Rewrite the listing from its start through the line containing "[1007,280,1024,350]", both ends included, keeping the requests as they are. Shift every bounding box coordinate in the answers by -95.
### Records supplied ###
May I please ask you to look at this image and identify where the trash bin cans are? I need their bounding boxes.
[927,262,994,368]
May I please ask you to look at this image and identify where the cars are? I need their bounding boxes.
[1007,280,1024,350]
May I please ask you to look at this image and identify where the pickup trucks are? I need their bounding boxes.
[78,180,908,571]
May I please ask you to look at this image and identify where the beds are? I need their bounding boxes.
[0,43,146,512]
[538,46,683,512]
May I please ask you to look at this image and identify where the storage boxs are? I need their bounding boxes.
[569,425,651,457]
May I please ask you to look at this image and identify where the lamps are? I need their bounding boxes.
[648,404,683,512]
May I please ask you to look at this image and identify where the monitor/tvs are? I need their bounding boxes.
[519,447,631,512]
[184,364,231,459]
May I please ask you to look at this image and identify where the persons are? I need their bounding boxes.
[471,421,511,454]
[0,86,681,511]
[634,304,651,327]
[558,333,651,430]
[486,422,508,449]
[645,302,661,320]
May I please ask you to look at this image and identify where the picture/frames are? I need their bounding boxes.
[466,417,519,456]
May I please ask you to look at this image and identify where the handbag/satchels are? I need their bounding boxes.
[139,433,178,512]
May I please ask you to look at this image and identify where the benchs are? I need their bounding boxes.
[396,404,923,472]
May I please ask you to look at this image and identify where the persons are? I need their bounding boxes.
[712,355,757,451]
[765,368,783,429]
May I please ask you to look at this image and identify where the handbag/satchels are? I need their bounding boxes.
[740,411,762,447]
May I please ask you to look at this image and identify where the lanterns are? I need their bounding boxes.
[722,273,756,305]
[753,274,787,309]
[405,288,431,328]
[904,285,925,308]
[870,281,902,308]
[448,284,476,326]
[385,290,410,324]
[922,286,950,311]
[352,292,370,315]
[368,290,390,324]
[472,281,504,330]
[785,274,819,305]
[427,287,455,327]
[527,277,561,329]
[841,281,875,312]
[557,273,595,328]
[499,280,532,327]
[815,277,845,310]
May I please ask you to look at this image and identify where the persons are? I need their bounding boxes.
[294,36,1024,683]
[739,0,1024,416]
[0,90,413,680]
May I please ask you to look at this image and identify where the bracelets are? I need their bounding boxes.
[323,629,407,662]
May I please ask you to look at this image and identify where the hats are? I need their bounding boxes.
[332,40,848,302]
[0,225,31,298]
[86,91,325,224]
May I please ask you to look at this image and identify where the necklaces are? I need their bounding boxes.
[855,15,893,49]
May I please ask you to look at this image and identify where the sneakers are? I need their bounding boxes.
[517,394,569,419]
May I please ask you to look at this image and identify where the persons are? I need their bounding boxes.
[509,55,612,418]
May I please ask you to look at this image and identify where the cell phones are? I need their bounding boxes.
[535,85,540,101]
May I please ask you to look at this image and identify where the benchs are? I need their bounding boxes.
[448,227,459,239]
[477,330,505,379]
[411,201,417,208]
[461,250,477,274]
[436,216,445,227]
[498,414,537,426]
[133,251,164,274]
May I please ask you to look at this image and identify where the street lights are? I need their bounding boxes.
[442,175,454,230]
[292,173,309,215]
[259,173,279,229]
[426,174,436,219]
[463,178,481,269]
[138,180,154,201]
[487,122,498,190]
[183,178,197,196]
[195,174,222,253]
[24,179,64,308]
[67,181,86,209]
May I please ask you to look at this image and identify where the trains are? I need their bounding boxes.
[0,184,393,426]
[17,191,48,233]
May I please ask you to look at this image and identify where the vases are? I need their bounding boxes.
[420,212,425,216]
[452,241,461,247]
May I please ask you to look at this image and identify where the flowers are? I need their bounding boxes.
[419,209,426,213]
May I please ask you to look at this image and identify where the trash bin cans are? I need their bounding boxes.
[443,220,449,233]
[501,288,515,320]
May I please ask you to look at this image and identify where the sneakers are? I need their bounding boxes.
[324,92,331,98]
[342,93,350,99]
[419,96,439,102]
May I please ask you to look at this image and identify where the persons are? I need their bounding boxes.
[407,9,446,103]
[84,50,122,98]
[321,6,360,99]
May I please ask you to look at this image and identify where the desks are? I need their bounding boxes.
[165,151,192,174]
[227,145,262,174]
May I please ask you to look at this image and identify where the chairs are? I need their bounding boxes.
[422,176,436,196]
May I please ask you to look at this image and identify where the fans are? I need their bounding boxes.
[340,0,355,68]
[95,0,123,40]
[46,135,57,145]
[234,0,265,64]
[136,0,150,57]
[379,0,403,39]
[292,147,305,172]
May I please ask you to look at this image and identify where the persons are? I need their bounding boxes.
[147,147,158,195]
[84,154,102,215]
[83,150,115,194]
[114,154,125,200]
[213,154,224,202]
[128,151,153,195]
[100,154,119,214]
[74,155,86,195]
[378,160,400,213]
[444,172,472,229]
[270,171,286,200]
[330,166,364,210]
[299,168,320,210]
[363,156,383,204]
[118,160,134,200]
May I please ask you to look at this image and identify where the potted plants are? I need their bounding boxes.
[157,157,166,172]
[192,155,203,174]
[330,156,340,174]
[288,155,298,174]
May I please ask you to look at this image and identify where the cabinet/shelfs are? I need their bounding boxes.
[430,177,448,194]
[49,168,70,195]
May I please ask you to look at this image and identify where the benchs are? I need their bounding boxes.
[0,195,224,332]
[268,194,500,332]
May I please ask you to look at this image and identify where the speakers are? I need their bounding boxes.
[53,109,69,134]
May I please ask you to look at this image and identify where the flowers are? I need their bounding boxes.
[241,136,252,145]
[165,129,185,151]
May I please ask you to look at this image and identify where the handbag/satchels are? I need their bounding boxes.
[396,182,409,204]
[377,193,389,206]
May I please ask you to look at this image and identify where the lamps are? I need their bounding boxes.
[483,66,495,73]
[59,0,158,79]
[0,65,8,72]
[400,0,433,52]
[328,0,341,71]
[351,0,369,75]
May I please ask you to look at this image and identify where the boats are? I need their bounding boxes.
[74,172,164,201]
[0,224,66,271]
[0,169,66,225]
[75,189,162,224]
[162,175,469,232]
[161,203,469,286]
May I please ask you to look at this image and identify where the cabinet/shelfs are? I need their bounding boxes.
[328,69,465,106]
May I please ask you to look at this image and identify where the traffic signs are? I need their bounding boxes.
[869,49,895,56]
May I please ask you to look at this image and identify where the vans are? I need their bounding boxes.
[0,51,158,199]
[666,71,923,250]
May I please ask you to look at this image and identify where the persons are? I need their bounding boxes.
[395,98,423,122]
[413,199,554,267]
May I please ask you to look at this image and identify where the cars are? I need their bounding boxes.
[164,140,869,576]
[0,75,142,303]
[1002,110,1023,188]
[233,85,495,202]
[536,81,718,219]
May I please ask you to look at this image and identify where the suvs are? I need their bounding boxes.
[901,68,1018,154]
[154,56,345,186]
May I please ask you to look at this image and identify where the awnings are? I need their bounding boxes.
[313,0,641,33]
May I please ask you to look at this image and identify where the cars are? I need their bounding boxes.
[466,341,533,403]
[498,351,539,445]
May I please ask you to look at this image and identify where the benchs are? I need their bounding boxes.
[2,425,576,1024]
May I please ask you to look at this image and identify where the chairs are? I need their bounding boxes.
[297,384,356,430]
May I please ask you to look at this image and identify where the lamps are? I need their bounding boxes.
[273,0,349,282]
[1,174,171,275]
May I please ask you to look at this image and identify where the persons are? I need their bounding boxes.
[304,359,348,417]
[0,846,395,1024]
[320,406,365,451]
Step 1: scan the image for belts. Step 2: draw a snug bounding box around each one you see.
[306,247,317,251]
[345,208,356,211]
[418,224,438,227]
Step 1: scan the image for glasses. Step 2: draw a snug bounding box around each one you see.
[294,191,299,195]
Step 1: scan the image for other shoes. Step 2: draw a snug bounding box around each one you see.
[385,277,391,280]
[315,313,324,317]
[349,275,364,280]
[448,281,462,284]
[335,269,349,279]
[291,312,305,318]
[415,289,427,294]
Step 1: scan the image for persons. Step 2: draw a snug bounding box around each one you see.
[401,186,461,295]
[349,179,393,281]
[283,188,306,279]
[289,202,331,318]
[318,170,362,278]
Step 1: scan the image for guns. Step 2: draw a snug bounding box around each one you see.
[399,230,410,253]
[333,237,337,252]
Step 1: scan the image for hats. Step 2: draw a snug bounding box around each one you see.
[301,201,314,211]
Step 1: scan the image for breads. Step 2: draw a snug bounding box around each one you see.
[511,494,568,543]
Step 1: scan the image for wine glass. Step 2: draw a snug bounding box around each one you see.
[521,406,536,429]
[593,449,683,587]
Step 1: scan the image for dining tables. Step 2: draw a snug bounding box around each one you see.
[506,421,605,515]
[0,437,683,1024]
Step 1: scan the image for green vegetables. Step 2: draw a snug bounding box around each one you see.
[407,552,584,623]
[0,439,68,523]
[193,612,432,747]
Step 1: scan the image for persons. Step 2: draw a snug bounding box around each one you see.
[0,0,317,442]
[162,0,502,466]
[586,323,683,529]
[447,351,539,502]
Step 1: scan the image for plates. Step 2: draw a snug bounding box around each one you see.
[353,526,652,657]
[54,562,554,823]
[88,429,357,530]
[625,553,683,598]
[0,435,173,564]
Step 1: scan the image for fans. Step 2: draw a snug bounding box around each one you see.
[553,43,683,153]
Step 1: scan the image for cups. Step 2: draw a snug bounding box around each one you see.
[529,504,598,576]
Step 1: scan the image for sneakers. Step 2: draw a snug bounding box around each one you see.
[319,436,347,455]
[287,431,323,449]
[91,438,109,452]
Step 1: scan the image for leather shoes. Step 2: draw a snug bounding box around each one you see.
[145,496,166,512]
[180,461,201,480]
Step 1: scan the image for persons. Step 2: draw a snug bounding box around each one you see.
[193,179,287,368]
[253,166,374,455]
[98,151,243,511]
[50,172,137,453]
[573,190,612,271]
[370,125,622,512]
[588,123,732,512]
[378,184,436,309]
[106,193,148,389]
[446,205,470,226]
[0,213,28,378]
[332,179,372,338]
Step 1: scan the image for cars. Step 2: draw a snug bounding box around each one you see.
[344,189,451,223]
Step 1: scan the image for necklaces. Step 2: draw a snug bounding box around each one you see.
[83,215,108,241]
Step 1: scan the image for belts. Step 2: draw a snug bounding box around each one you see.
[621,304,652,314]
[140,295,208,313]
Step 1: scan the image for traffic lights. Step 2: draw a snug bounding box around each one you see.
###
Final result
May I please ask you to look at this image and identify where the trash bin cans are? I need their bounding boxes.
[832,167,899,273]
May I please ask you to look at this image and identify where the cars are? I need their bounding boxes.
[912,185,929,255]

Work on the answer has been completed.